— Start DATASET RECORDS —

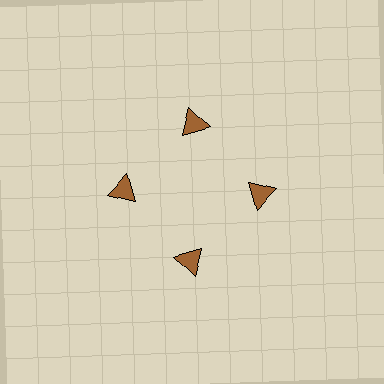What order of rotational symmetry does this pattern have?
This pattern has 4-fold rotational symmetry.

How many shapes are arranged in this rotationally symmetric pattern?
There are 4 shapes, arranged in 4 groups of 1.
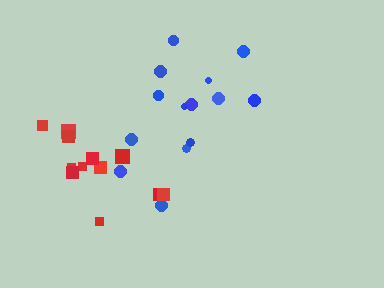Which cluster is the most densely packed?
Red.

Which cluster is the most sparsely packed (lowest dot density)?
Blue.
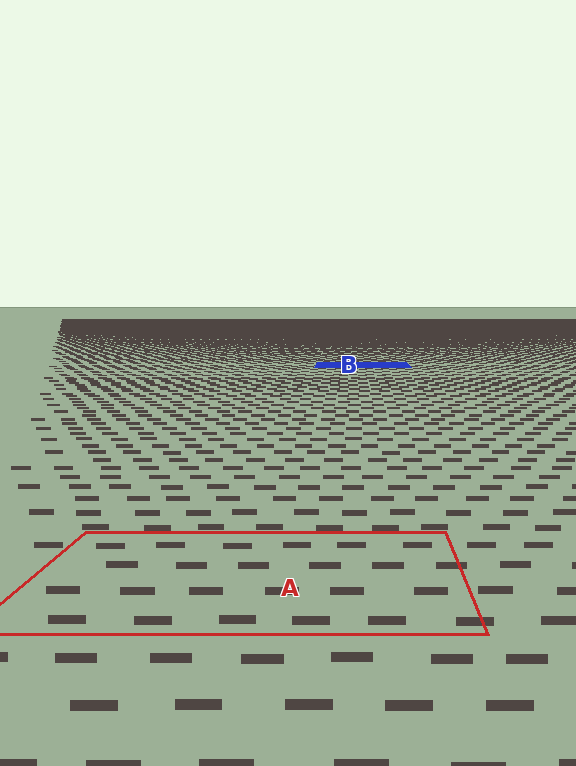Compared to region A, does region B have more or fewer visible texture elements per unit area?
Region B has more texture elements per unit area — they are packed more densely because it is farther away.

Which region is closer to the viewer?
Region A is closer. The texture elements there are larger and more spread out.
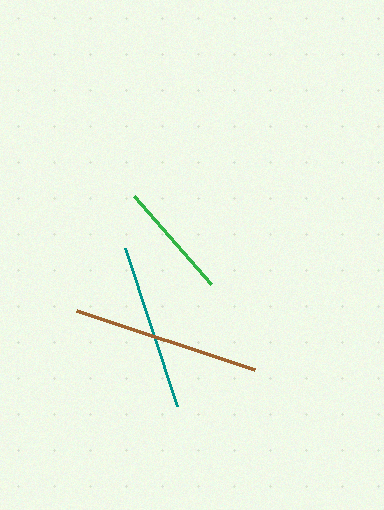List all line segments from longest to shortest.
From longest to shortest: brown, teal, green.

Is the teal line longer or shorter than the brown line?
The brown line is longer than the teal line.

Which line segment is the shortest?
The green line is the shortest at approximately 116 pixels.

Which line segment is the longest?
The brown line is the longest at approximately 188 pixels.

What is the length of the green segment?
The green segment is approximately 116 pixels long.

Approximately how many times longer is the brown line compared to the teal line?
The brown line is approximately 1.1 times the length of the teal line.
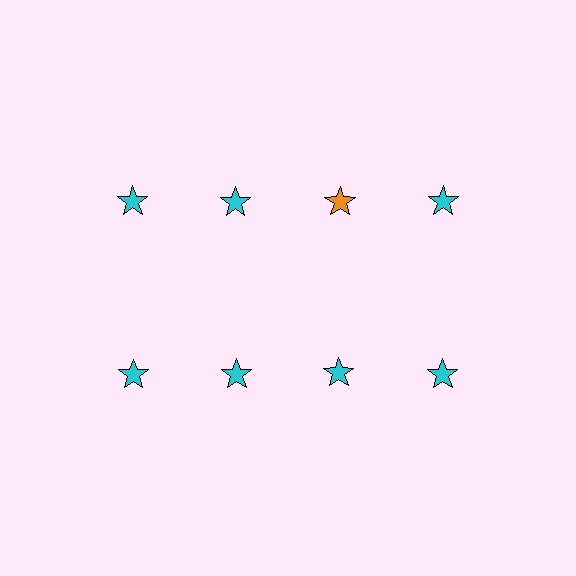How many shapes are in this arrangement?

— End DATASET RECORDS —
— Start DATASET RECORDS —

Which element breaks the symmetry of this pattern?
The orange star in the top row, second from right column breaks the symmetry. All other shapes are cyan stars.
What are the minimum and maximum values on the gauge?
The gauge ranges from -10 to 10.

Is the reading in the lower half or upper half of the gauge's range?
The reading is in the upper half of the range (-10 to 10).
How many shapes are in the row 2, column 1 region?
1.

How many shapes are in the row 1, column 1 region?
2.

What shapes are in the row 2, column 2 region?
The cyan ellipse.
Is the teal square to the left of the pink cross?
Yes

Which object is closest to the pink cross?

— End DATASET RECORDS —

**TASK STATEMENT:** Print exactly the lines from the one containing "How many shapes are in the row 2, column" to the one containing "Which object is closest to the pink cross?", both included, and nothing else.

**REPLY:**
How many shapes are in the row 2, column 1 region?
1.

How many shapes are in the row 1, column 1 region?
2.

What shapes are in the row 2, column 2 region?
The cyan ellipse.
Is the teal square to the left of the pink cross?
Yes

Which object is closest to the pink cross?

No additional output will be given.